> [Exercise instructions]: The answer is the line with "Is the red rectangle" and every line after it to the end of the listing, retyped exactly. Pictures do not belong in it.

> [Entries shown]:
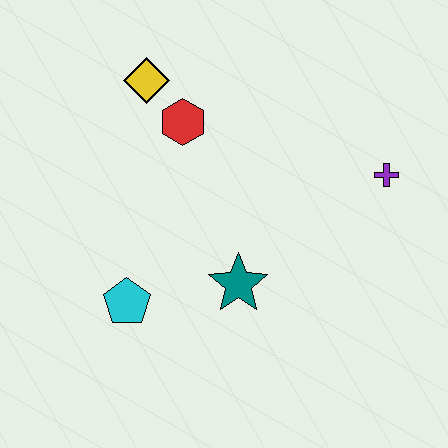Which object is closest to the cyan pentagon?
The teal star is closest to the cyan pentagon.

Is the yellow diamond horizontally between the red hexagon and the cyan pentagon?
Yes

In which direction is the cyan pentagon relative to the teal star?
The cyan pentagon is to the left of the teal star.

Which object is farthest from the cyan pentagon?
The purple cross is farthest from the cyan pentagon.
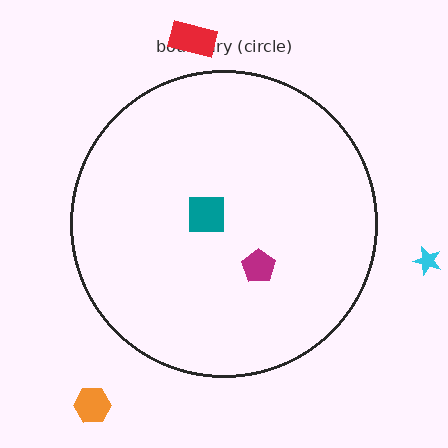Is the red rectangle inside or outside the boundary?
Outside.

> [Solution below]:
Is the red rectangle inside or outside the boundary?
Outside.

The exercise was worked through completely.